Entries shown —
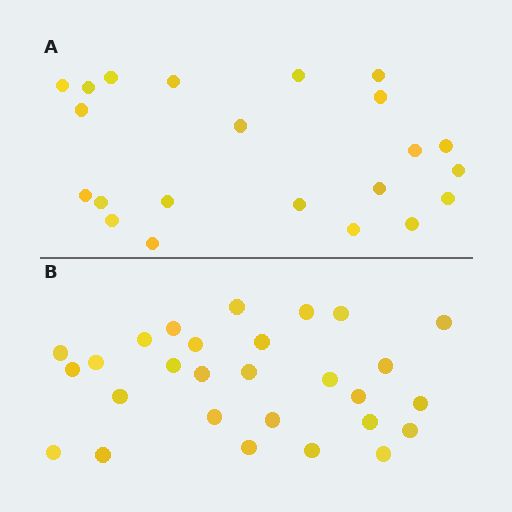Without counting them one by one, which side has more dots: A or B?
Region B (the bottom region) has more dots.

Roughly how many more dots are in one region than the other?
Region B has about 6 more dots than region A.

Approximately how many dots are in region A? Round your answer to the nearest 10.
About 20 dots. (The exact count is 22, which rounds to 20.)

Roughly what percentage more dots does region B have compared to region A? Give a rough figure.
About 25% more.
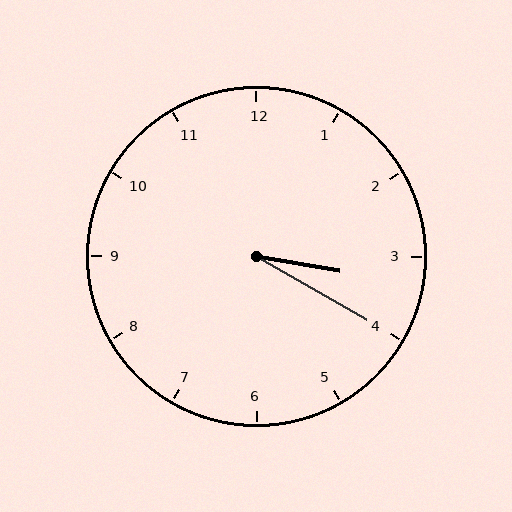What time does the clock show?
3:20.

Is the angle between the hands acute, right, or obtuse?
It is acute.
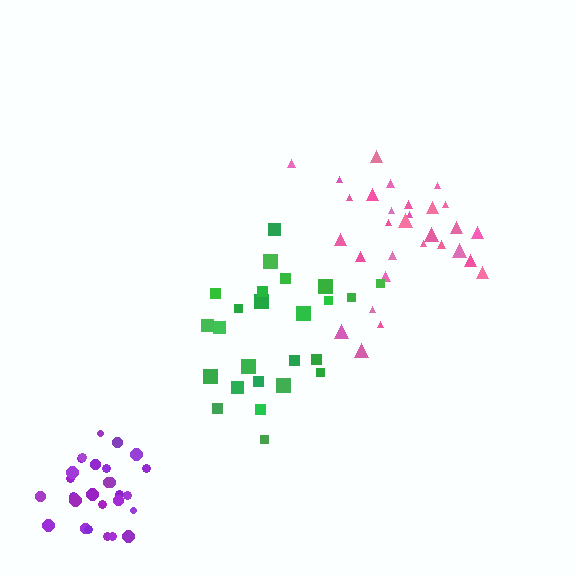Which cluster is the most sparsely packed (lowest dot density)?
Green.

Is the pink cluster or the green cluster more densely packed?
Pink.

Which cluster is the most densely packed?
Purple.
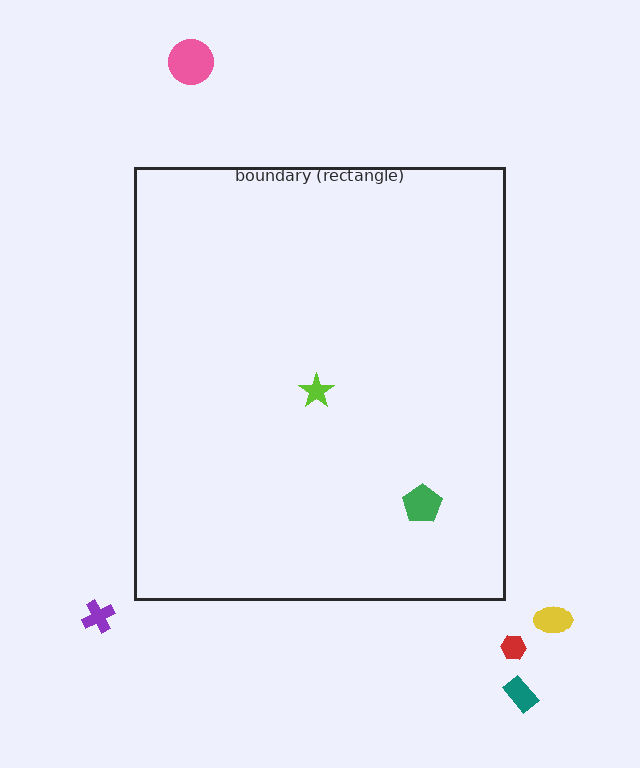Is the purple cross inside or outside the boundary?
Outside.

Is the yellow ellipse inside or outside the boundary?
Outside.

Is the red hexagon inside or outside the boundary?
Outside.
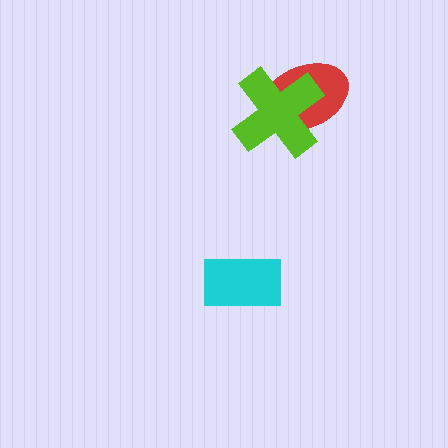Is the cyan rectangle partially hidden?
No, no other shape covers it.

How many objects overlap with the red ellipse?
1 object overlaps with the red ellipse.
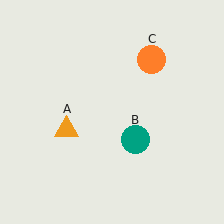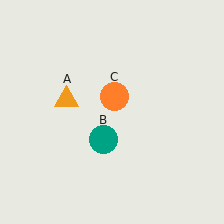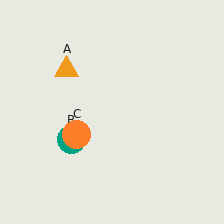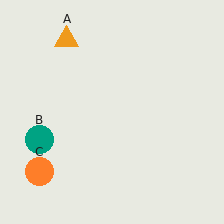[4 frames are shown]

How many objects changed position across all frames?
3 objects changed position: orange triangle (object A), teal circle (object B), orange circle (object C).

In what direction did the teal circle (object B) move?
The teal circle (object B) moved left.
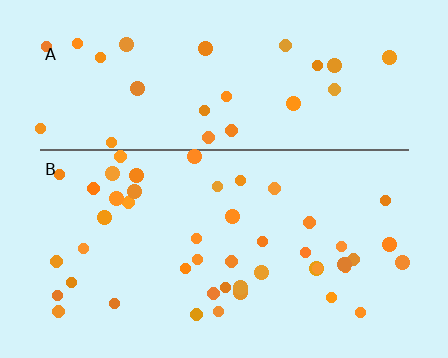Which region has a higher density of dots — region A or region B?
B (the bottom).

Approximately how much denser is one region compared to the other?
Approximately 1.6× — region B over region A.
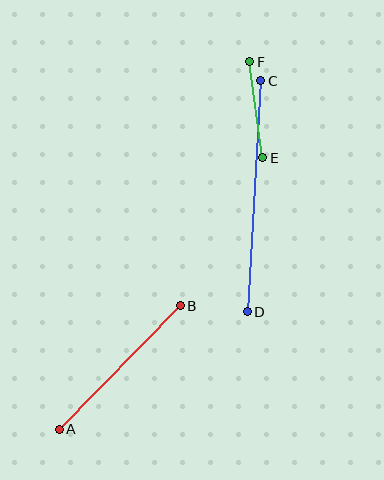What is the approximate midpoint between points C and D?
The midpoint is at approximately (254, 196) pixels.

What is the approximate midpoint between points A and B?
The midpoint is at approximately (120, 368) pixels.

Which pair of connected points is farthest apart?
Points C and D are farthest apart.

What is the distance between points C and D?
The distance is approximately 232 pixels.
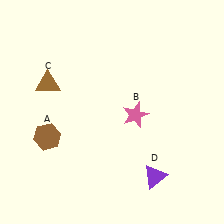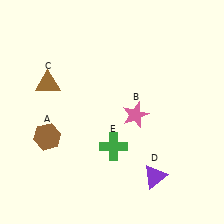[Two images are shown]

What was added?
A green cross (E) was added in Image 2.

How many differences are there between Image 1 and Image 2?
There is 1 difference between the two images.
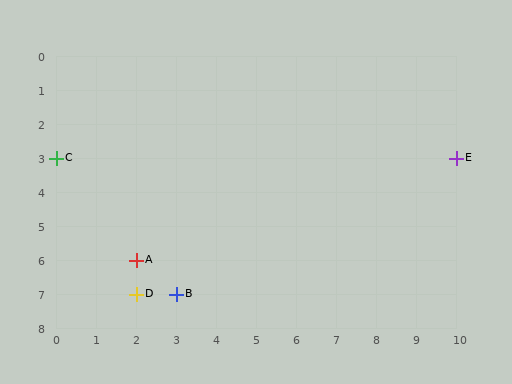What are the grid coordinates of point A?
Point A is at grid coordinates (2, 6).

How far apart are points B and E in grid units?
Points B and E are 7 columns and 4 rows apart (about 8.1 grid units diagonally).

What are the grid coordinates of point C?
Point C is at grid coordinates (0, 3).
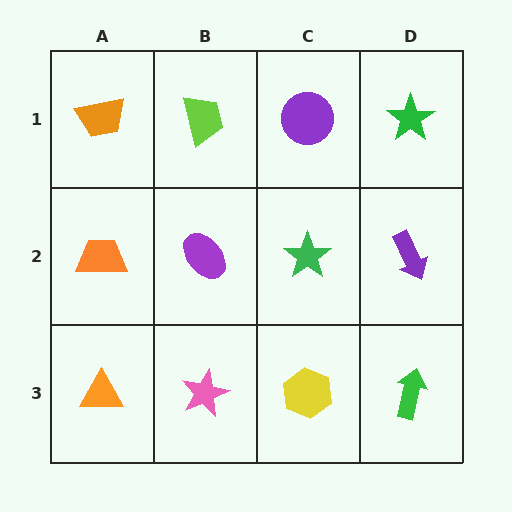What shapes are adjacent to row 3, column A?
An orange trapezoid (row 2, column A), a pink star (row 3, column B).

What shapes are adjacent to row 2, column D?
A green star (row 1, column D), a green arrow (row 3, column D), a green star (row 2, column C).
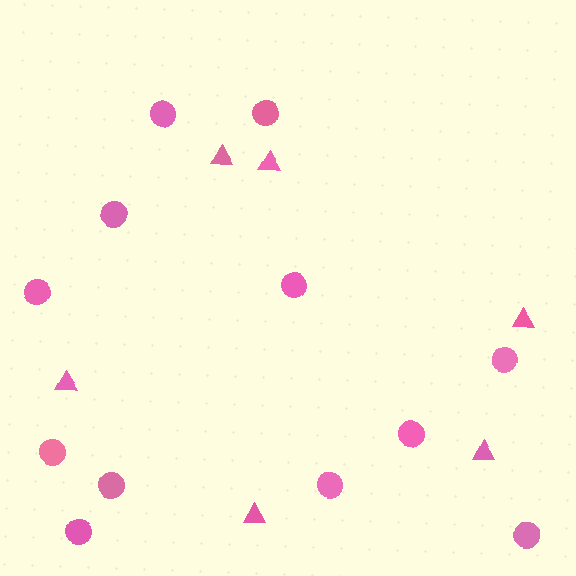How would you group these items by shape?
There are 2 groups: one group of triangles (6) and one group of circles (12).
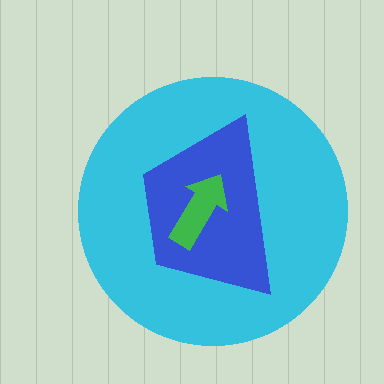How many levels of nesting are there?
3.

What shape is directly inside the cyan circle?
The blue trapezoid.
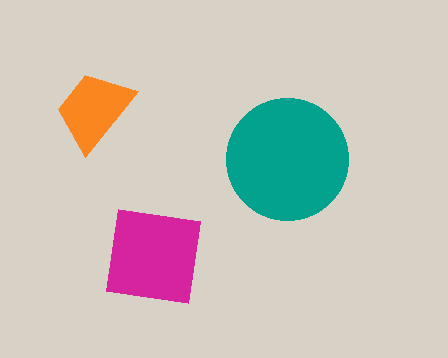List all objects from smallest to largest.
The orange trapezoid, the magenta square, the teal circle.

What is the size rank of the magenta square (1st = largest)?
2nd.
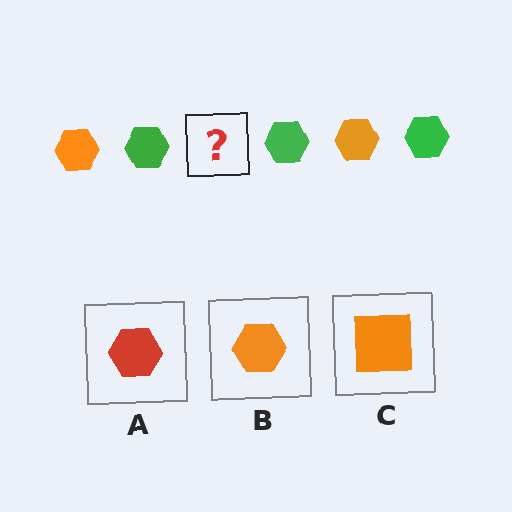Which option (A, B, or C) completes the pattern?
B.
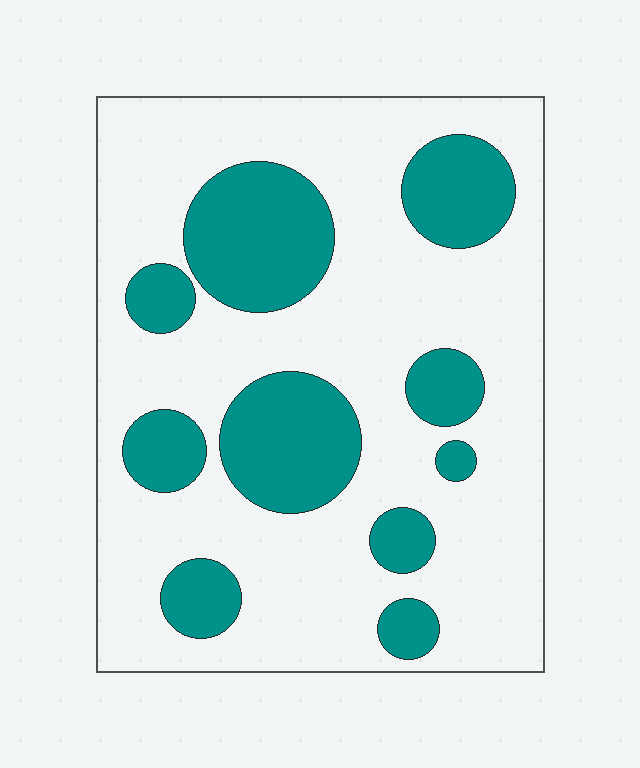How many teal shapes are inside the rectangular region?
10.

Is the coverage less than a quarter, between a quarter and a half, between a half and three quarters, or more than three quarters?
Between a quarter and a half.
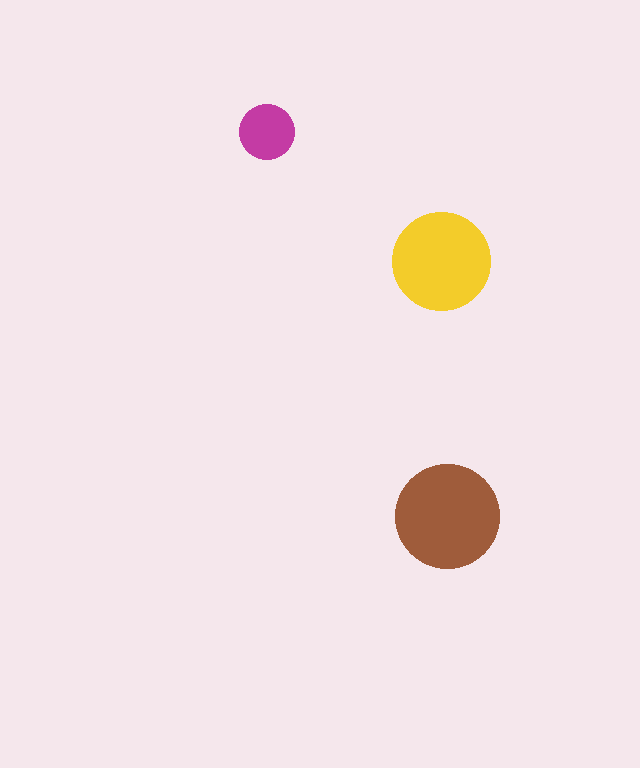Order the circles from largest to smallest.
the brown one, the yellow one, the magenta one.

Exercise requirements — Output a faithful copy of the data, with each picture left out.

Solution to this exercise —
Without counting them one by one, which side has more dots: A or B?
Region B (the bottom region) has more dots.

Roughly how many more dots are in one region than the other?
Region B has about 6 more dots than region A.

Approximately how many dots are in region A? Round your answer to the nearest 10.
About 20 dots. (The exact count is 22, which rounds to 20.)

Roughly what percentage more dots does region B have compared to region A? Give a rough figure.
About 25% more.
What time does the clock show?
3:20.

Is the angle between the hands acute, right, or obtuse?
It is acute.
Which cluster is the most sparsely packed (lowest dot density)?
Green.

Is the pink cluster or the green cluster more densely packed?
Pink.

Which cluster is the most densely packed?
Purple.
Is the purple cross inside or outside the boundary?
Outside.

Is the yellow ellipse inside or outside the boundary?
Outside.

Is the red hexagon inside or outside the boundary?
Outside.
Is the cyan rectangle partially hidden?
No, no other shape covers it.

How many objects overlap with the red ellipse?
1 object overlaps with the red ellipse.
[4 frames are shown]

How many objects changed position across all frames?
3 objects changed position: orange triangle (object A), teal circle (object B), orange circle (object C).

In what direction did the teal circle (object B) move?
The teal circle (object B) moved left.
Which region has a higher density of dots — region A or region B?
B (the bottom).

Approximately how much denser is one region compared to the other?
Approximately 1.6× — region B over region A.
What is the approximate midpoint between points C and D?
The midpoint is at approximately (254, 196) pixels.

What is the approximate midpoint between points A and B?
The midpoint is at approximately (120, 368) pixels.

Which pair of connected points is farthest apart?
Points C and D are farthest apart.

What is the distance between points C and D?
The distance is approximately 232 pixels.
[Two images are shown]

What was added?
A green cross (E) was added in Image 2.

How many differences are there between Image 1 and Image 2?
There is 1 difference between the two images.
What are the grid coordinates of point A?
Point A is at grid coordinates (2, 6).

How far apart are points B and E in grid units?
Points B and E are 7 columns and 4 rows apart (about 8.1 grid units diagonally).

What are the grid coordinates of point C?
Point C is at grid coordinates (0, 3).
What shapes are adjacent to row 3, column A?
An orange trapezoid (row 2, column A), a pink star (row 3, column B).

What shapes are adjacent to row 2, column D?
A green star (row 1, column D), a green arrow (row 3, column D), a green star (row 2, column C).
How would you group these items by shape?
There are 2 groups: one group of triangles (6) and one group of circles (12).
How many levels of nesting are there?
3.

What shape is directly inside the cyan circle?
The blue trapezoid.
List all objects from smallest to largest.
The orange trapezoid, the magenta square, the teal circle.

What is the size rank of the magenta square (1st = largest)?
2nd.
Which option (A, B, or C) completes the pattern?
B.
How many teal shapes are inside the rectangular region?
10.

Is the coverage less than a quarter, between a quarter and a half, between a half and three quarters, or more than three quarters?
Between a quarter and a half.
Order the circles from largest to smallest.
the brown one, the yellow one, the magenta one.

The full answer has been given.